→ **YOUR GOAL**
Leaving out the pictures, please retype each record exactly.

→ **RECORD SET**
»»

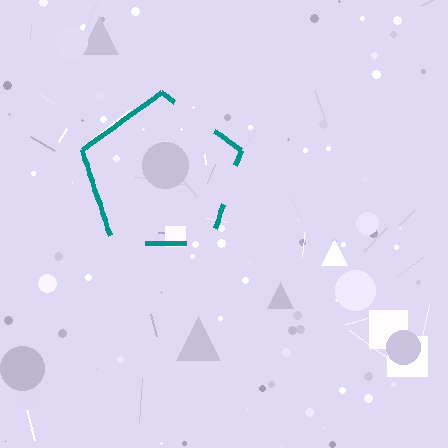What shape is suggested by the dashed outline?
The dashed outline suggests a pentagon.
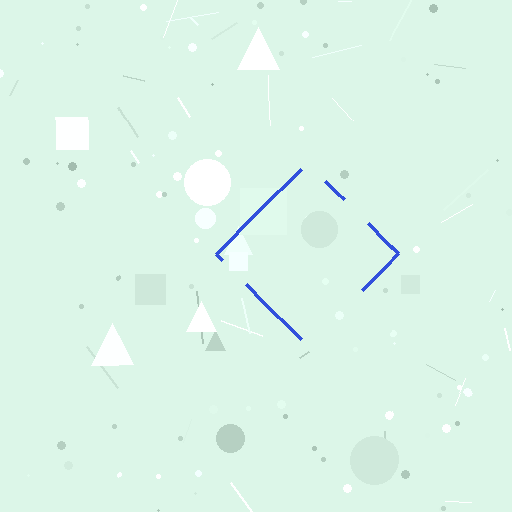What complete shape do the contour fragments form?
The contour fragments form a diamond.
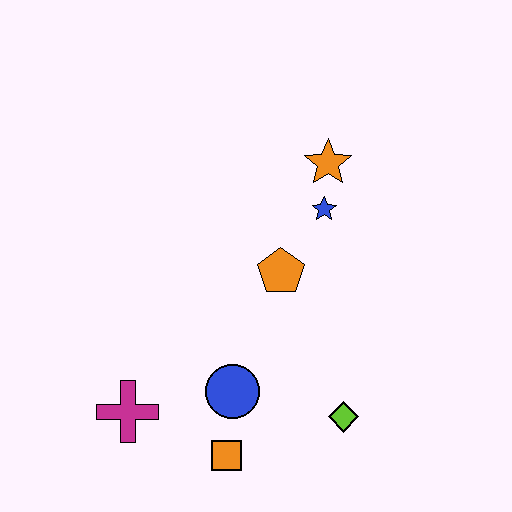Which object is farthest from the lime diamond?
The orange star is farthest from the lime diamond.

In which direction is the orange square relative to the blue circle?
The orange square is below the blue circle.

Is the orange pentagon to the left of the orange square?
No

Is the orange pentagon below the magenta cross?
No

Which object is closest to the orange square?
The blue circle is closest to the orange square.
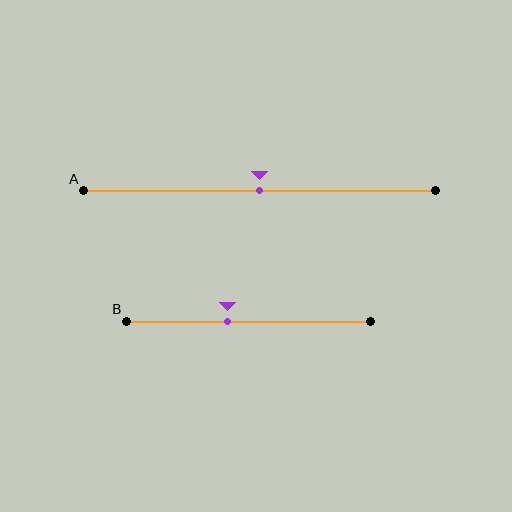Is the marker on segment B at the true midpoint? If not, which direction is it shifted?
No, the marker on segment B is shifted to the left by about 9% of the segment length.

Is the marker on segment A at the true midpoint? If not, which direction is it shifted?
Yes, the marker on segment A is at the true midpoint.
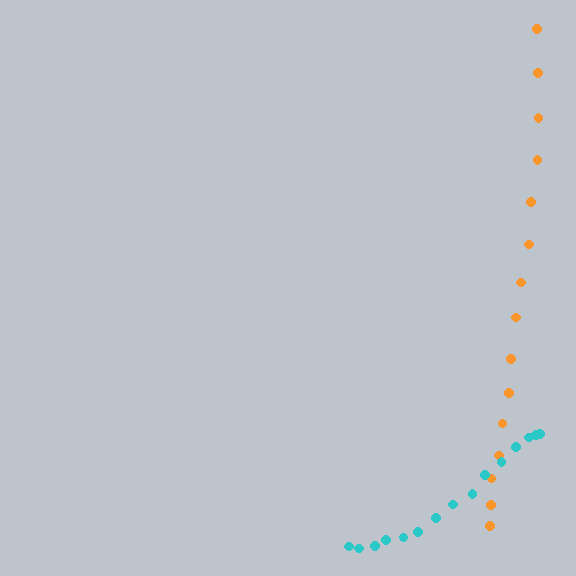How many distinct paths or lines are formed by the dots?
There are 2 distinct paths.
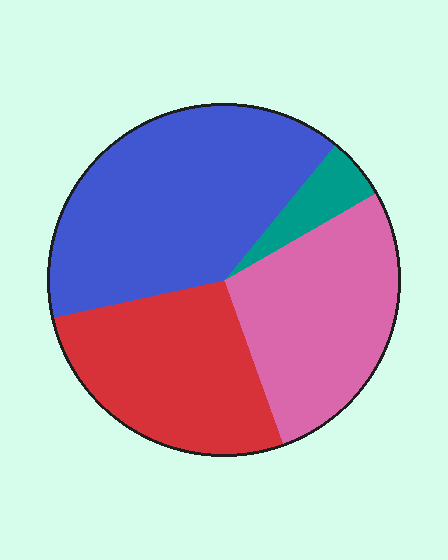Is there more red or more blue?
Blue.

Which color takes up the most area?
Blue, at roughly 40%.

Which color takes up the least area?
Teal, at roughly 5%.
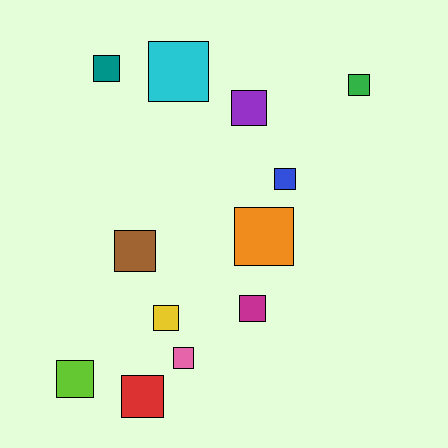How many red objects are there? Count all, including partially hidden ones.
There is 1 red object.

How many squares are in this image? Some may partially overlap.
There are 12 squares.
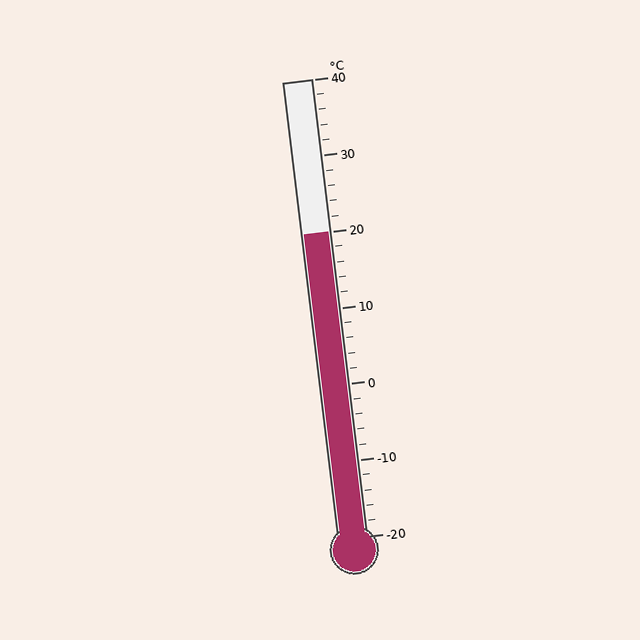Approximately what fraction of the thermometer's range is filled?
The thermometer is filled to approximately 65% of its range.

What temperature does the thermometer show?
The thermometer shows approximately 20°C.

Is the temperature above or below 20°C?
The temperature is at 20°C.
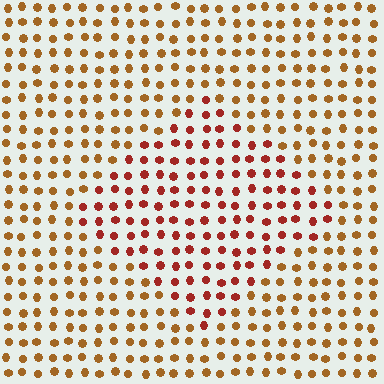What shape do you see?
I see a diamond.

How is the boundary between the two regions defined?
The boundary is defined purely by a slight shift in hue (about 31 degrees). Spacing, size, and orientation are identical on both sides.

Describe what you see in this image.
The image is filled with small brown elements in a uniform arrangement. A diamond-shaped region is visible where the elements are tinted to a slightly different hue, forming a subtle color boundary.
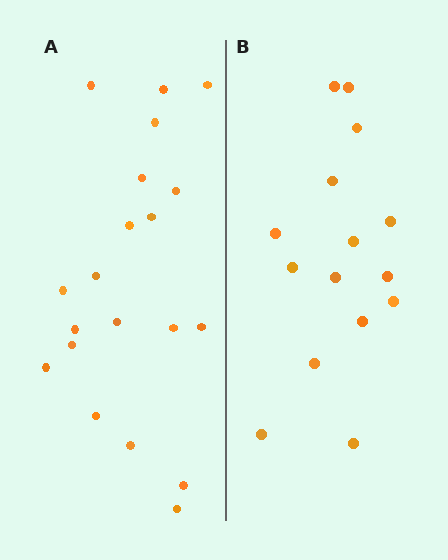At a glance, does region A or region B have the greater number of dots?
Region A (the left region) has more dots.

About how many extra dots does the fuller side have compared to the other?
Region A has about 5 more dots than region B.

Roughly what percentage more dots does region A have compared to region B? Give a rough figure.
About 35% more.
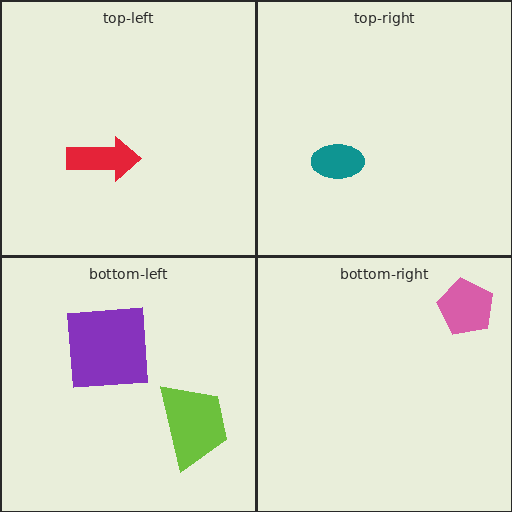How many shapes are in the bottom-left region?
2.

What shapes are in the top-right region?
The teal ellipse.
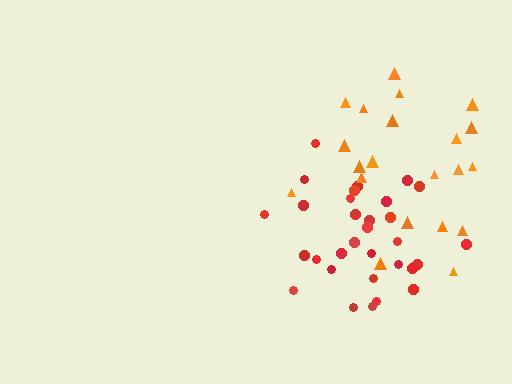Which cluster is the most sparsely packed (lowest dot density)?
Orange.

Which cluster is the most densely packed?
Red.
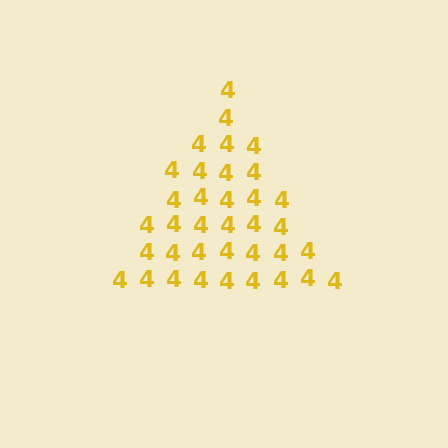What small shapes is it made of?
It is made of small digit 4's.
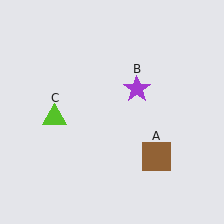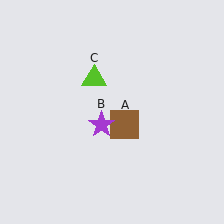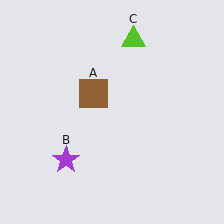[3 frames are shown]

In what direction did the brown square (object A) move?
The brown square (object A) moved up and to the left.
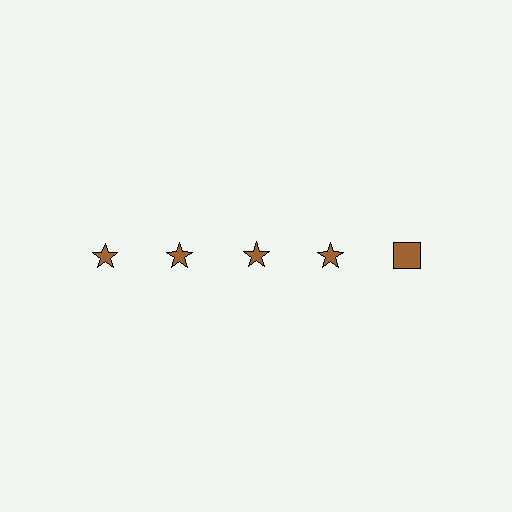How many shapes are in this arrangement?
There are 5 shapes arranged in a grid pattern.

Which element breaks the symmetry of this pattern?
The brown square in the top row, rightmost column breaks the symmetry. All other shapes are brown stars.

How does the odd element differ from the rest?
It has a different shape: square instead of star.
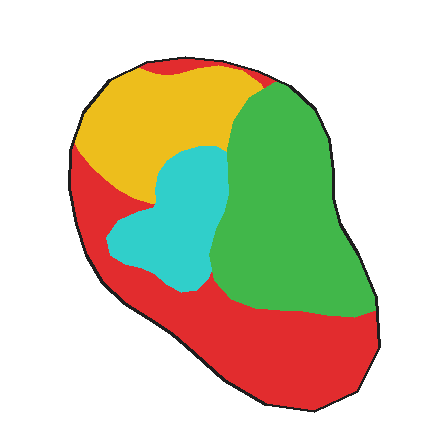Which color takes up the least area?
Cyan, at roughly 15%.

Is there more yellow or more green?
Green.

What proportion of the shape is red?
Red takes up about one third (1/3) of the shape.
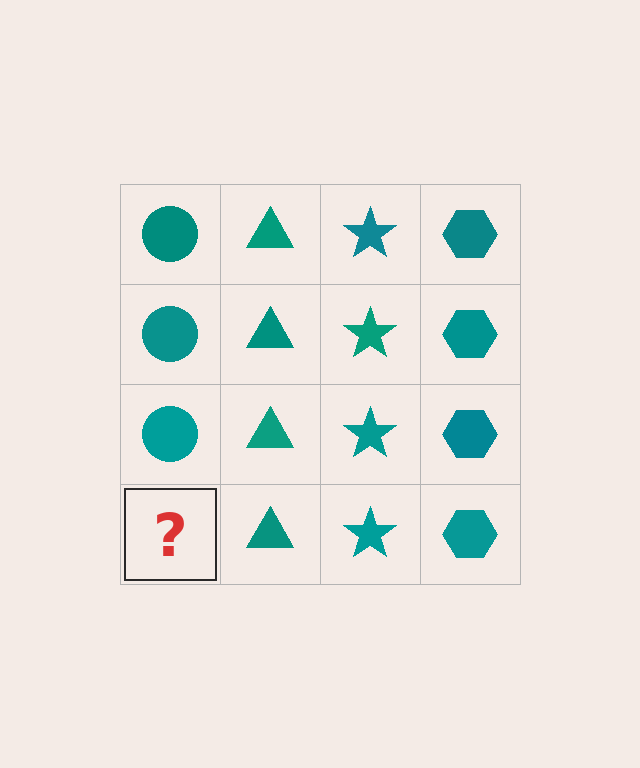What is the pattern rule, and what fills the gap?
The rule is that each column has a consistent shape. The gap should be filled with a teal circle.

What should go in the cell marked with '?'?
The missing cell should contain a teal circle.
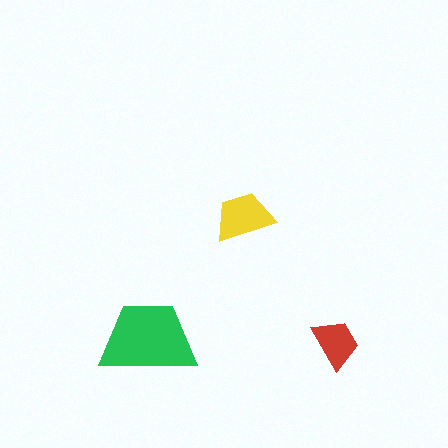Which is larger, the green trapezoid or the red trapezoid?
The green one.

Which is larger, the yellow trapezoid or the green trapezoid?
The green one.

««

→ **WORKED ANSWER**
What shape is suggested by the dashed outline?
The dashed outline suggests a pentagon.
What complete shape do the contour fragments form?
The contour fragments form a diamond.
Which object is farthest from the lime diamond?
The orange star is farthest from the lime diamond.

In which direction is the orange square relative to the blue circle?
The orange square is below the blue circle.

Is the orange pentagon to the left of the orange square?
No

Is the orange pentagon below the magenta cross?
No

Which object is closest to the orange square?
The blue circle is closest to the orange square.
Is the marker on segment B at the true midpoint? If not, which direction is it shifted?
No, the marker on segment B is shifted to the left by about 9% of the segment length.

Is the marker on segment A at the true midpoint? If not, which direction is it shifted?
Yes, the marker on segment A is at the true midpoint.
How many distinct paths or lines are formed by the dots?
There are 2 distinct paths.
Is there more red or more blue?
Blue.

Which color takes up the most area?
Blue, at roughly 40%.

Which color takes up the least area?
Teal, at roughly 5%.
How many red objects are there? Count all, including partially hidden ones.
There is 1 red object.

How many squares are in this image? Some may partially overlap.
There are 12 squares.
Approximately what fraction of the thermometer's range is filled?
The thermometer is filled to approximately 65% of its range.

What temperature does the thermometer show?
The thermometer shows approximately 20°C.

Is the temperature above or below 20°C?
The temperature is at 20°C.
What shape do you see?
I see a diamond.

How is the boundary between the two regions defined?
The boundary is defined purely by a slight shift in hue (about 31 degrees). Spacing, size, and orientation are identical on both sides.

Describe what you see in this image.
The image is filled with small brown elements in a uniform arrangement. A diamond-shaped region is visible where the elements are tinted to a slightly different hue, forming a subtle color boundary.
At a glance, does region A or region B have the greater number of dots?
Region A (the left region) has more dots.

About how many extra dots does the fuller side have compared to the other?
Region A has about 5 more dots than region B.

Roughly what percentage more dots does region A have compared to region B? Give a rough figure.
About 35% more.
How many shapes are in the bottom-left region?
2.

What shapes are in the top-right region?
The teal ellipse.
Which cluster is the most sparsely packed (lowest dot density)?
Orange.

Which cluster is the most densely packed?
Red.
What small shapes is it made of?
It is made of small digit 4's.
[3 frames are shown]

In what direction did the brown square (object A) move?
The brown square (object A) moved up and to the left.
How many shapes are in this arrangement?
There are 5 shapes arranged in a grid pattern.

Which element breaks the symmetry of this pattern?
The brown square in the top row, rightmost column breaks the symmetry. All other shapes are brown stars.

How does the odd element differ from the rest?
It has a different shape: square instead of star.
Which color takes up the least area?
Cyan, at roughly 15%.

Is there more yellow or more green?
Green.

What proportion of the shape is red?
Red takes up about one third (1/3) of the shape.
What is the pattern rule, and what fills the gap?
The rule is that each column has a consistent shape. The gap should be filled with a teal circle.

What should go in the cell marked with '?'?
The missing cell should contain a teal circle.
Which is larger, the green trapezoid or the red trapezoid?
The green one.

Which is larger, the yellow trapezoid or the green trapezoid?
The green one.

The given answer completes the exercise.